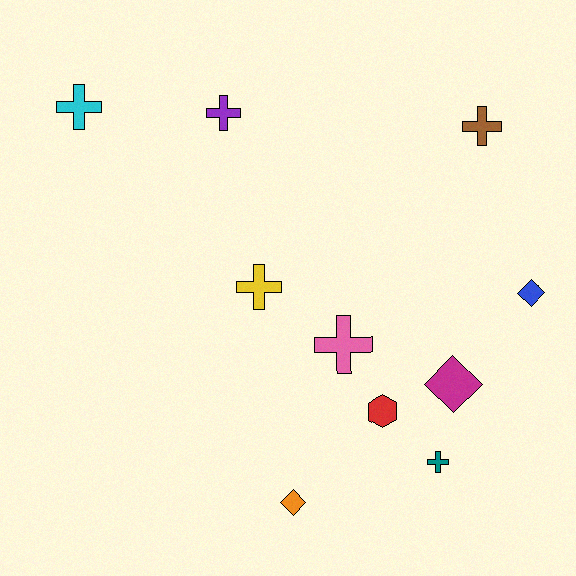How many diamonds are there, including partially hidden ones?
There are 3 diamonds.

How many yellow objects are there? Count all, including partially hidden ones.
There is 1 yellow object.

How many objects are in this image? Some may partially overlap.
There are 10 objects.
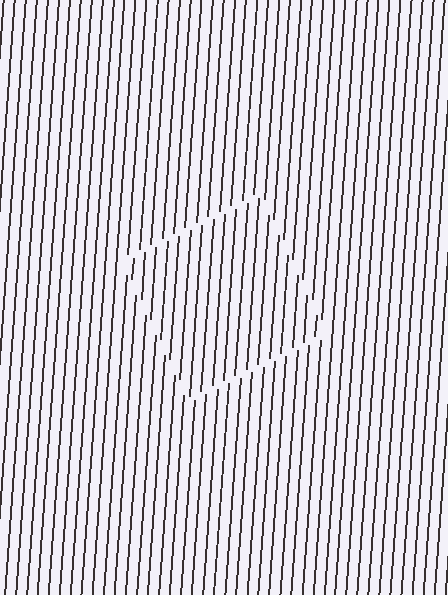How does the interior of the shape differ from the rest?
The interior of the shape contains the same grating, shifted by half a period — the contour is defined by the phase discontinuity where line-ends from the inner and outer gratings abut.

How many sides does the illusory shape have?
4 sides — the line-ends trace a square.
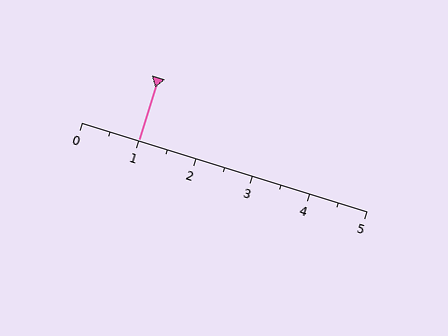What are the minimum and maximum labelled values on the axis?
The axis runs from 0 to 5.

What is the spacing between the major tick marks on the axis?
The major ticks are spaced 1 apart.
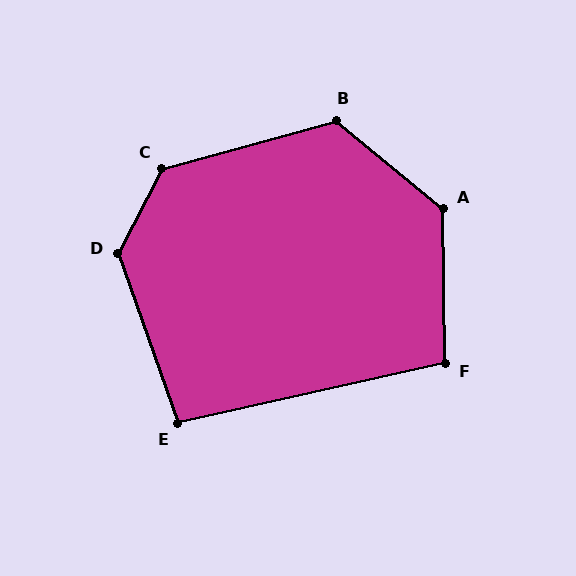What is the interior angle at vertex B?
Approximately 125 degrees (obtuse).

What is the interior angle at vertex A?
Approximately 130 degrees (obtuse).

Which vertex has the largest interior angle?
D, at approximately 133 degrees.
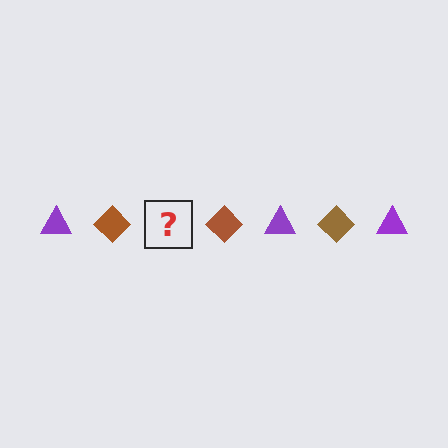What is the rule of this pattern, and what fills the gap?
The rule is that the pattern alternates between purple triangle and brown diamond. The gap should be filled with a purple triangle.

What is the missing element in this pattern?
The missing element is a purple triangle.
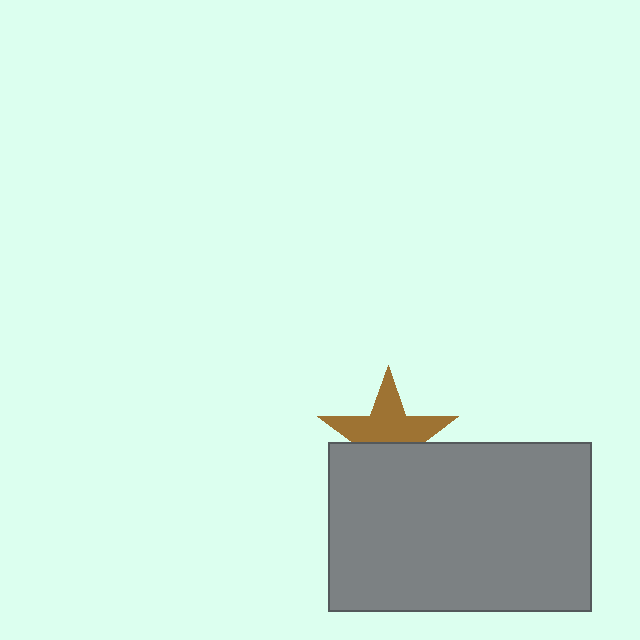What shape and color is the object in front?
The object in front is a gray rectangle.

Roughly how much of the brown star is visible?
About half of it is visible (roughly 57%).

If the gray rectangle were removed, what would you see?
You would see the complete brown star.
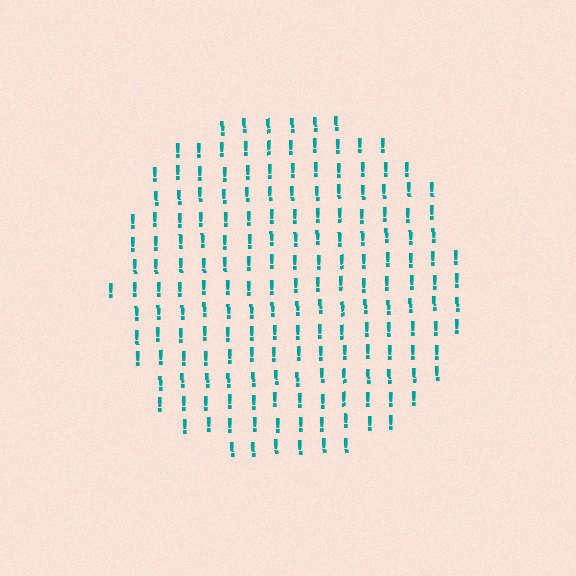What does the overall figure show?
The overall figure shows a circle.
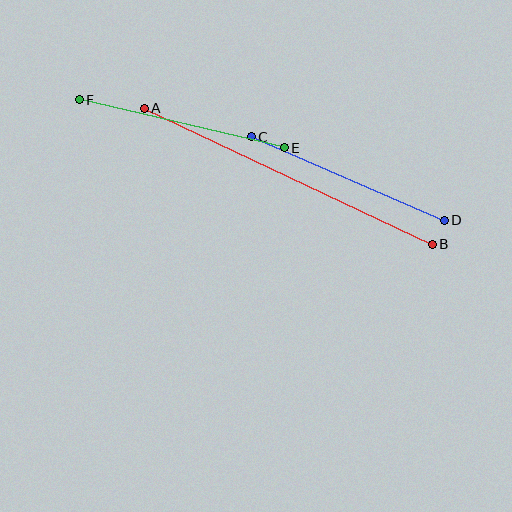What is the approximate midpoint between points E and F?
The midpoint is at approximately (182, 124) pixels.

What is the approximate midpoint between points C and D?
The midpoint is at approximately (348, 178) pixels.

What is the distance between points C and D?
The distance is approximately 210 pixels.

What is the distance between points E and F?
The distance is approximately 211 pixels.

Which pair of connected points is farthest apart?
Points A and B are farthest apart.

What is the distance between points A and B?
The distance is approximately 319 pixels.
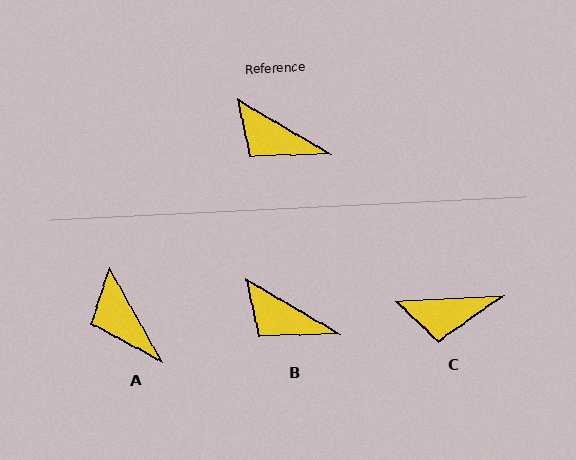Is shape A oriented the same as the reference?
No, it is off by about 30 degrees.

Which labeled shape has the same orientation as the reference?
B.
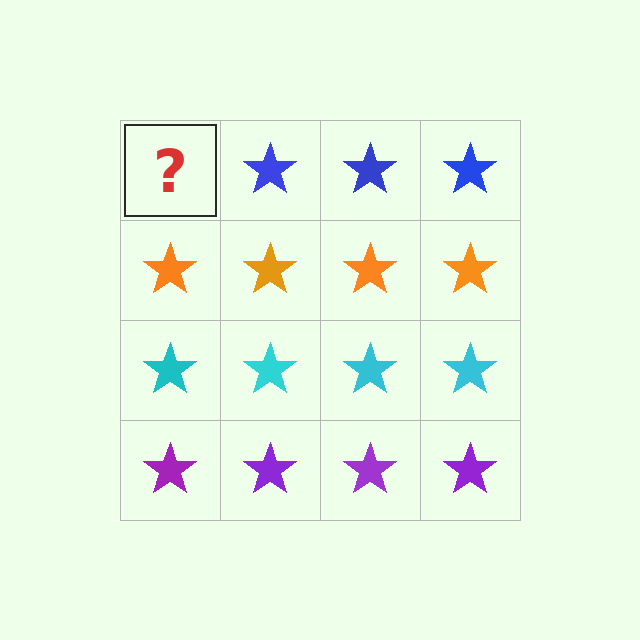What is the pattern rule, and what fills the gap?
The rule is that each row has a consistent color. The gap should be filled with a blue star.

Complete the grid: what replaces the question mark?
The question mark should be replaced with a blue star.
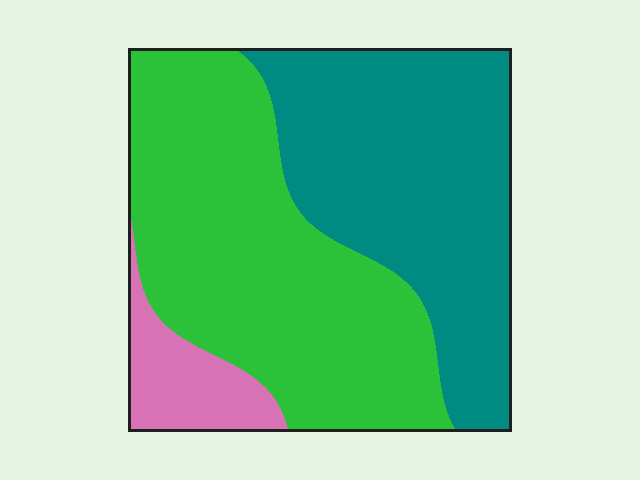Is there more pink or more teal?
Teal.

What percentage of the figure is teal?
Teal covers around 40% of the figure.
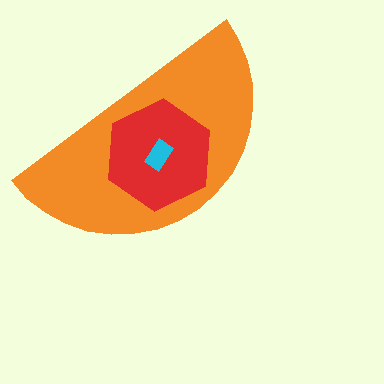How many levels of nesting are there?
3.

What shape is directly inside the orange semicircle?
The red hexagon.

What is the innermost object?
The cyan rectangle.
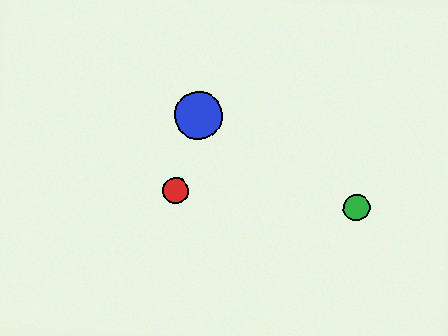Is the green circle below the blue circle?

# [The exercise]
Exactly as written, return every line of the listing, but not the pictures.

# [Response below]
How many diamonds are there, including partially hidden ones?
There are 3 diamonds.

How many yellow objects are there? Count all, including partially hidden ones.
There is 1 yellow object.

How many objects are in this image? Some may partially overlap.
There are 10 objects.
How does the interior of the shape differ from the rest?
The interior of the shape contains the same grating, shifted by half a period — the contour is defined by the phase discontinuity where line-ends from the inner and outer gratings abut.

How many sides does the illusory shape have?
4 sides — the line-ends trace a square.
What are the minimum and maximum labelled values on the axis?
The axis runs from 0 to 5.

What is the spacing between the major tick marks on the axis?
The major ticks are spaced 1 apart.
What is the interior angle at vertex B?
Approximately 125 degrees (obtuse).

What is the interior angle at vertex A?
Approximately 130 degrees (obtuse).

Which vertex has the largest interior angle?
D, at approximately 133 degrees.
What is the rule of this pattern, and what fills the gap?
The rule is that the pattern alternates between purple triangle and brown diamond. The gap should be filled with a purple triangle.

What is the missing element in this pattern?
The missing element is a purple triangle.
What shape and color is the object in front?
The object in front is a gray rectangle.

Roughly how much of the brown star is visible?
About half of it is visible (roughly 57%).

If the gray rectangle were removed, what would you see?
You would see the complete brown star.
What does the overall figure show?
The overall figure shows a circle.
What is the approximate midpoint between points E and F?
The midpoint is at approximately (182, 124) pixels.

What is the approximate midpoint between points C and D?
The midpoint is at approximately (348, 178) pixels.

What is the distance between points C and D?
The distance is approximately 210 pixels.

What is the distance between points E and F?
The distance is approximately 211 pixels.

Which pair of connected points is farthest apart?
Points A and B are farthest apart.

What is the distance between points A and B?
The distance is approximately 319 pixels.
Is shape A oriented the same as the reference?
No, it is off by about 30 degrees.

Which labeled shape has the same orientation as the reference?
B.
What is the pattern rule, and what fills the gap?
The rule is that each row has a consistent color. The gap should be filled with a blue star.

Complete the grid: what replaces the question mark?
The question mark should be replaced with a blue star.
Is there more pink or more teal?
Teal.

What percentage of the figure is teal?
Teal covers around 40% of the figure.
How many levels of nesting are there?
3.

What shape is directly inside the orange semicircle?
The red hexagon.

What is the innermost object?
The cyan rectangle.
Is the green circle below the blue circle?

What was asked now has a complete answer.